══ Dataset
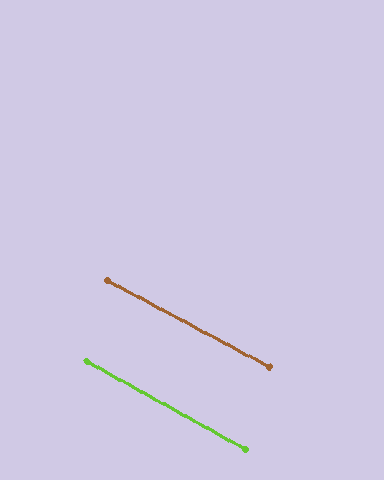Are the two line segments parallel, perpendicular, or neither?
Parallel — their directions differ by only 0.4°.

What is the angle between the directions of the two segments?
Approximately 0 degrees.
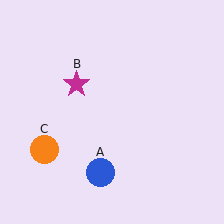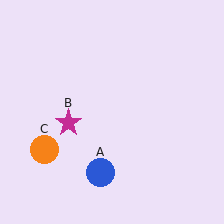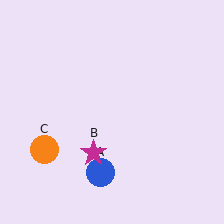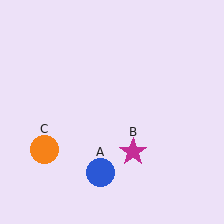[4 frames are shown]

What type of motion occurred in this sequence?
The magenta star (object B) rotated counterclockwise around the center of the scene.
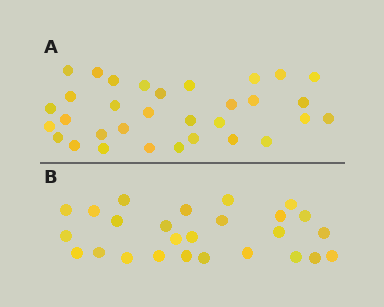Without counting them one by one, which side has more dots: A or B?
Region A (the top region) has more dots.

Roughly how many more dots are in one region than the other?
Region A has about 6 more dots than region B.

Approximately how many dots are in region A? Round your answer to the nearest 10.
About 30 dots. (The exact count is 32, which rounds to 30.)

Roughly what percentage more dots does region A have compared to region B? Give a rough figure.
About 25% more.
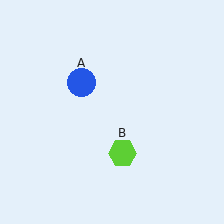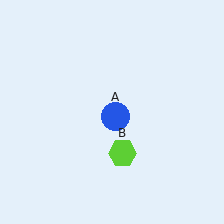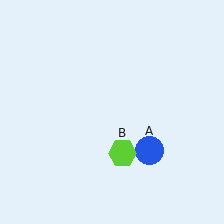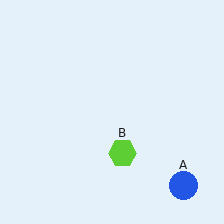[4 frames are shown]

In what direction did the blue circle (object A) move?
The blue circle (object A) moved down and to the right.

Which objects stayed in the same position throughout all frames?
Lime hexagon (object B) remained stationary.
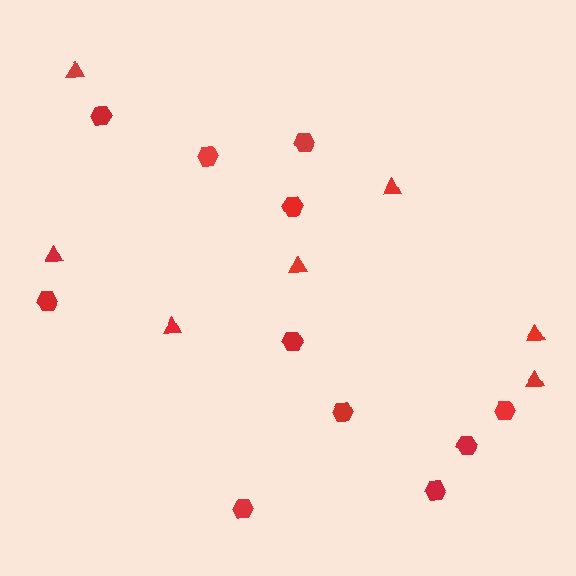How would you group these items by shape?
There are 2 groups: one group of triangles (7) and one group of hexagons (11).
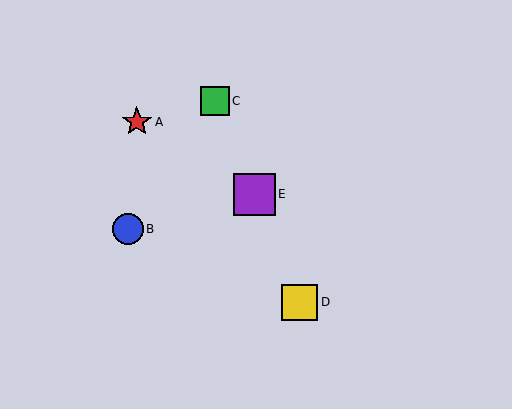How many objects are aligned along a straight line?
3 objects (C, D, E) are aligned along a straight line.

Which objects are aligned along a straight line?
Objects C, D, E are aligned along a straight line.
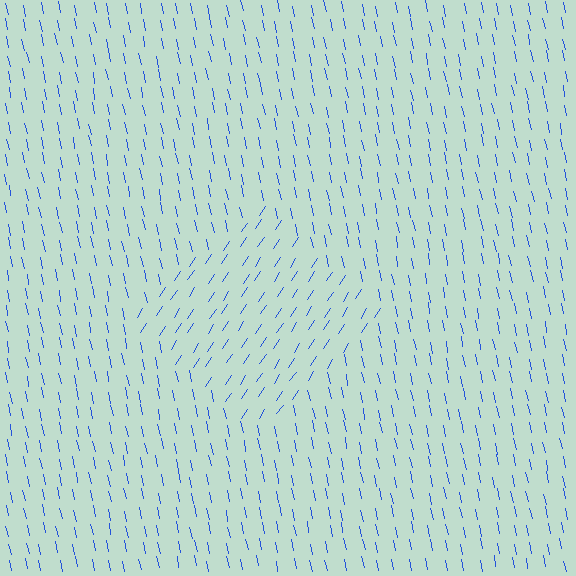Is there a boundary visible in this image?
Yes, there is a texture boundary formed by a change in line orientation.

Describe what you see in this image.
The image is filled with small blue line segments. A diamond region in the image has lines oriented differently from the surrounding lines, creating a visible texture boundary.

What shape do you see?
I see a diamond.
════
══ Dataset
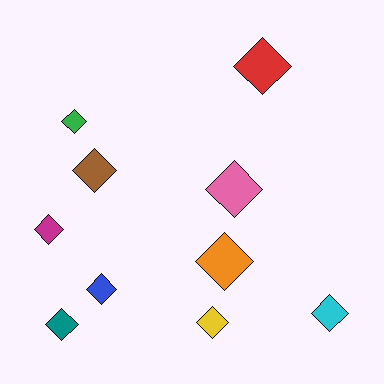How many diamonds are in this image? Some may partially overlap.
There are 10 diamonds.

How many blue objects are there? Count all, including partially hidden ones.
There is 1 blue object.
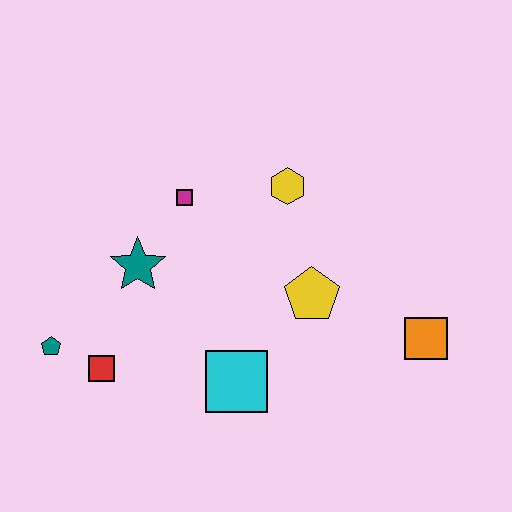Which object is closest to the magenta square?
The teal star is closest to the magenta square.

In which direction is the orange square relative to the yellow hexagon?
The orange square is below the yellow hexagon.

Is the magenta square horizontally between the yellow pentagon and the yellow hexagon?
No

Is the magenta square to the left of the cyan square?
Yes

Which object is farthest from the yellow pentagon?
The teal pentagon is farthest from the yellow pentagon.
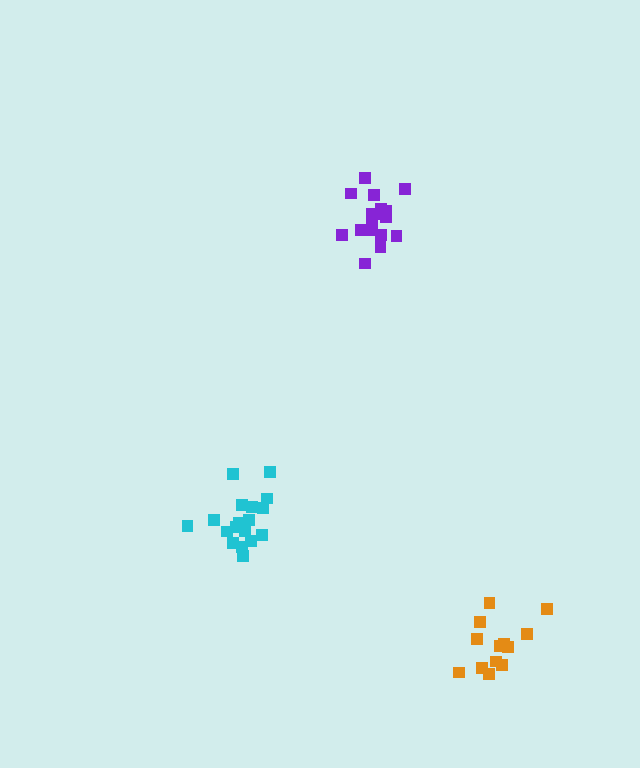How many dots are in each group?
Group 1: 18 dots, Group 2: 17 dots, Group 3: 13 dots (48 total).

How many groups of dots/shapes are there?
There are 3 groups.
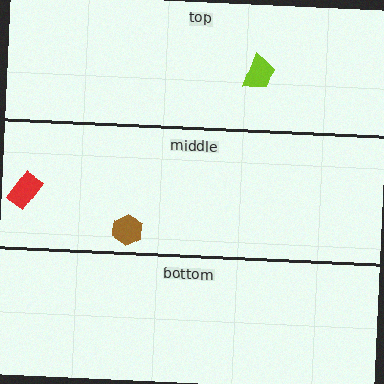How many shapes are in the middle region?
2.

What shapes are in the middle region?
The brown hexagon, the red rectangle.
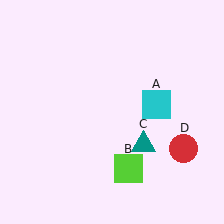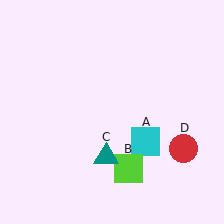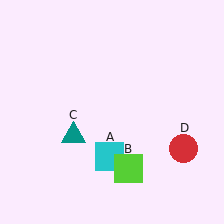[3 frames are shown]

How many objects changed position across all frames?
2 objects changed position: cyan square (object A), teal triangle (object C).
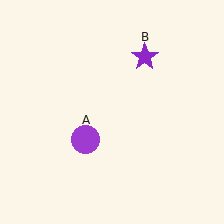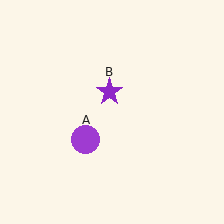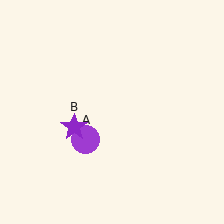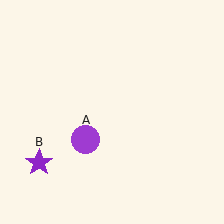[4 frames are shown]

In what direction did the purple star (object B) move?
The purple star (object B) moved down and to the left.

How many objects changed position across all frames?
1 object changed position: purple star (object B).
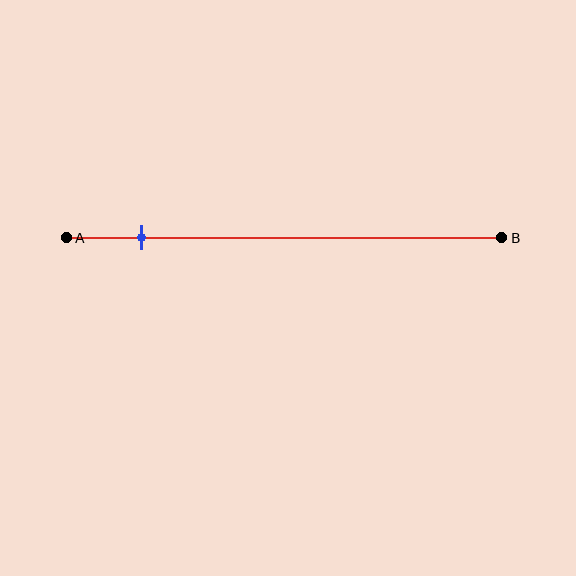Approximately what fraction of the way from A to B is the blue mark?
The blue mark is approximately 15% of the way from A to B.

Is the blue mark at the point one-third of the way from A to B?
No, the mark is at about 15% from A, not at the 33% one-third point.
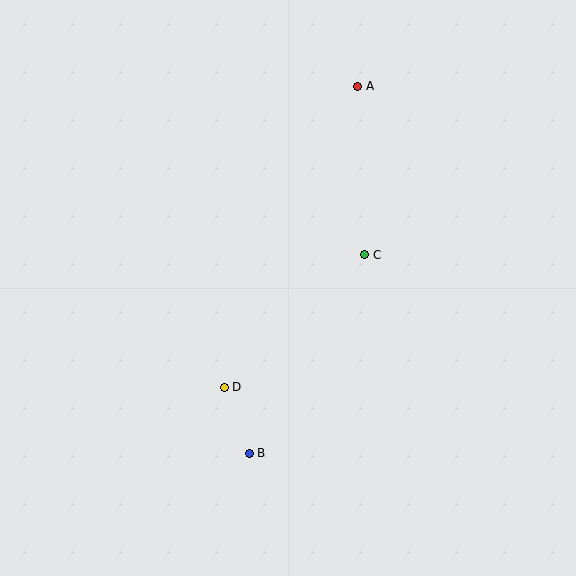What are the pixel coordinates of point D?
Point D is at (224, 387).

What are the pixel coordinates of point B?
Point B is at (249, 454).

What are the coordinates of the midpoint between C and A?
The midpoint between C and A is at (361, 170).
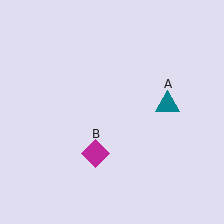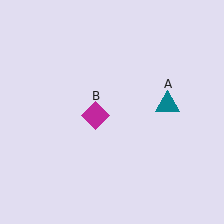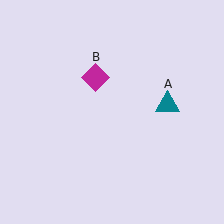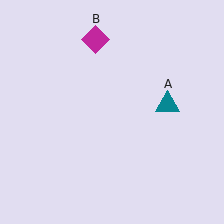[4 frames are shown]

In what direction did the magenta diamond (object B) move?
════
◆ **What you need to do**
Both the line containing "What are the coordinates" and the line containing "In what direction did the magenta" belong in the copy, along with every line between them. Reproduce that stretch exactly, without the pictures.

◆ **Task solution**
What are the coordinates of the midpoint between C and A?
The midpoint between C and A is at (361, 170).
[4 frames are shown]

In what direction did the magenta diamond (object B) move?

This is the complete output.